| Required task |
Exactly as they appear, copy the lines of the listing from the one containing "Which square is the largest?" through the final line, both included, and nothing else.
· · · · · · ·
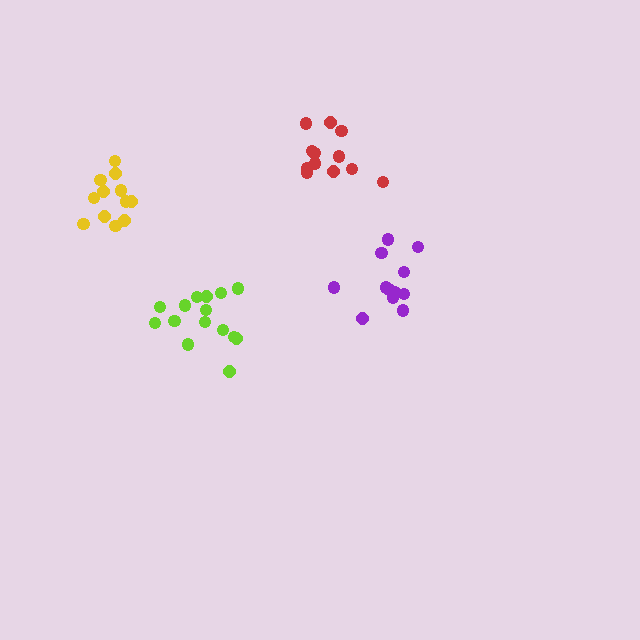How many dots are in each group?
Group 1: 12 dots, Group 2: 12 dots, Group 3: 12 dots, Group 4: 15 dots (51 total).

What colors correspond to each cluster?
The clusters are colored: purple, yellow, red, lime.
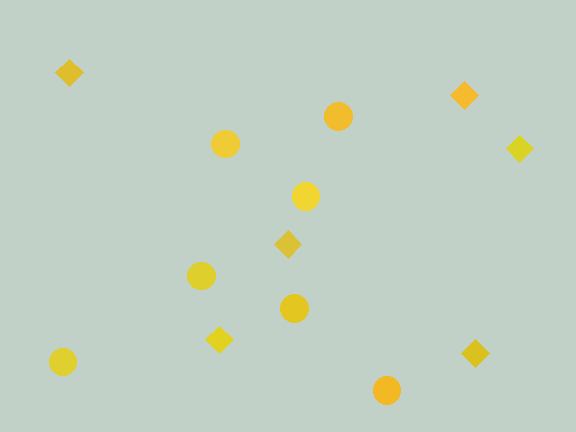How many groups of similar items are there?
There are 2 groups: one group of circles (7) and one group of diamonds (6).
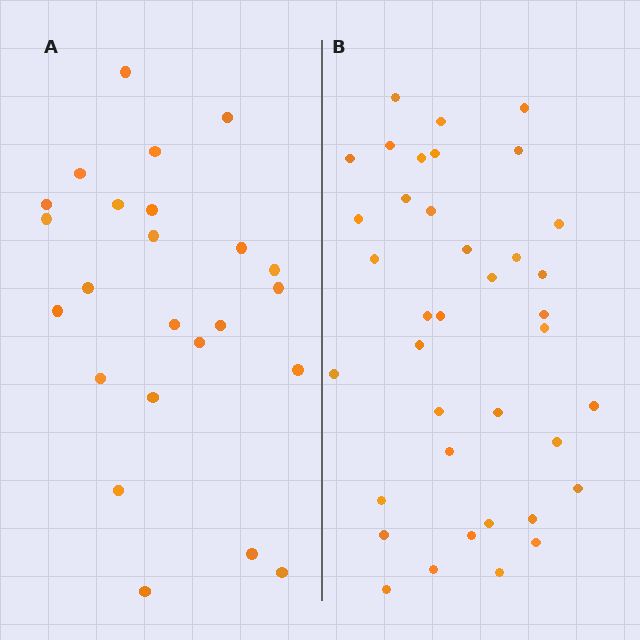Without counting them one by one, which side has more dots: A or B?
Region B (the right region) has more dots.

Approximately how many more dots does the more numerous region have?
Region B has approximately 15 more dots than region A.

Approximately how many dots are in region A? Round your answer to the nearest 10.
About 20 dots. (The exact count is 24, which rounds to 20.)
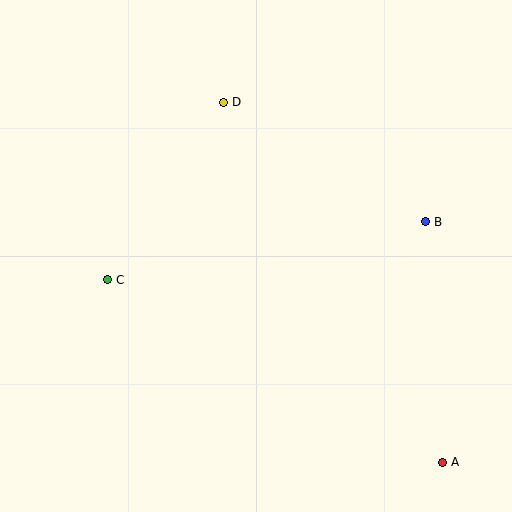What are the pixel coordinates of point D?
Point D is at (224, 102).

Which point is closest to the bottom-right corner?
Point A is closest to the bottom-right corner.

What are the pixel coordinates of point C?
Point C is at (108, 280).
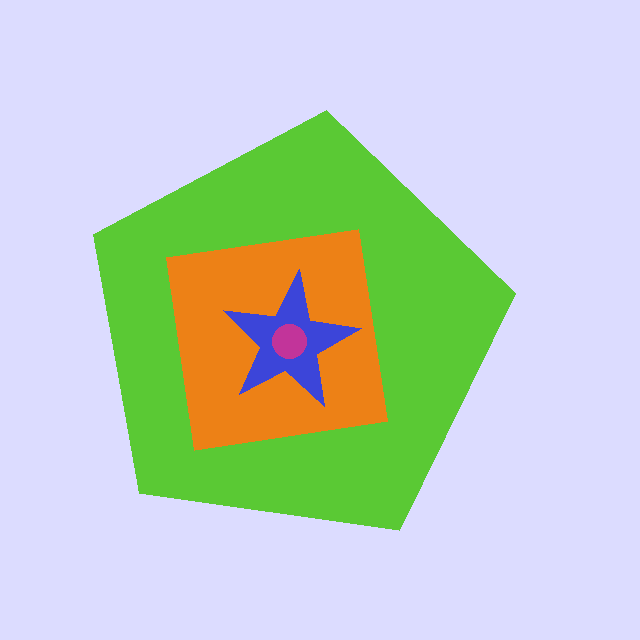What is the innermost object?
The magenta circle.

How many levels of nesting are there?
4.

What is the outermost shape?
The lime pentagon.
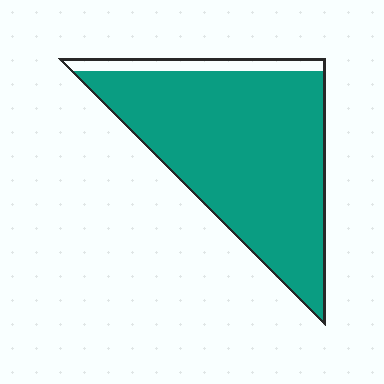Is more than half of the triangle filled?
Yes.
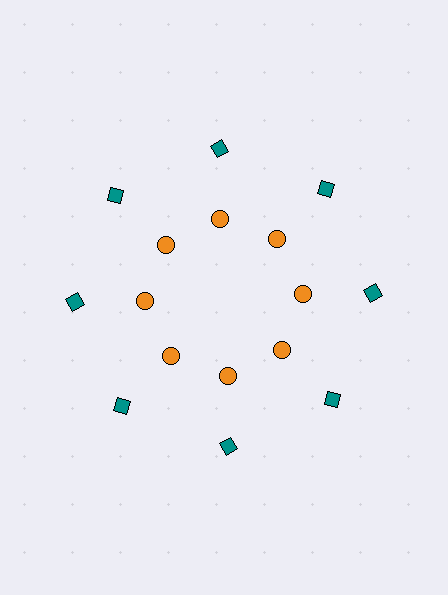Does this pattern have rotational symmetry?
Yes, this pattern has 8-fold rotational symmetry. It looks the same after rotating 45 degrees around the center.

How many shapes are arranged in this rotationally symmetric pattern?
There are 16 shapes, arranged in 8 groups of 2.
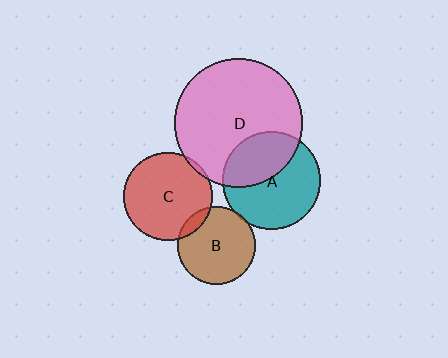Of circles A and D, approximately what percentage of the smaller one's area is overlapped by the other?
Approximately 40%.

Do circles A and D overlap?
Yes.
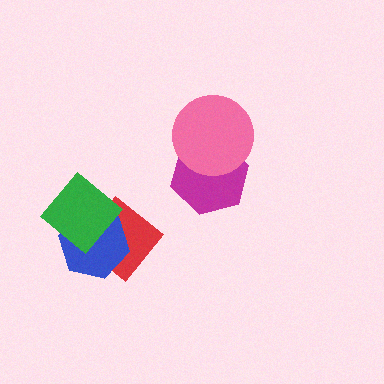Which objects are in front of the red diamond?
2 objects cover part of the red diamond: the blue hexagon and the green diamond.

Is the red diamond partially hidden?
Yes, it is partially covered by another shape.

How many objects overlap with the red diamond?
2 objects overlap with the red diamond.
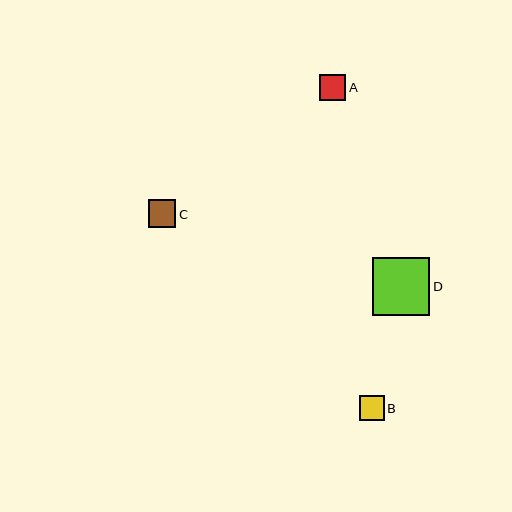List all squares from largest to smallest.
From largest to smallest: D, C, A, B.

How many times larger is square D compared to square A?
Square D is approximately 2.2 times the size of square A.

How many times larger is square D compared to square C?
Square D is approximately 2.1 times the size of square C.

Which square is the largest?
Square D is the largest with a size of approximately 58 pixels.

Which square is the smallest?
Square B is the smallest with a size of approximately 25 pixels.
· · · · · · ·
| Right answer |
Which square is the largest?
Square D is the largest with a size of approximately 58 pixels.

Which square is the smallest?
Square B is the smallest with a size of approximately 25 pixels.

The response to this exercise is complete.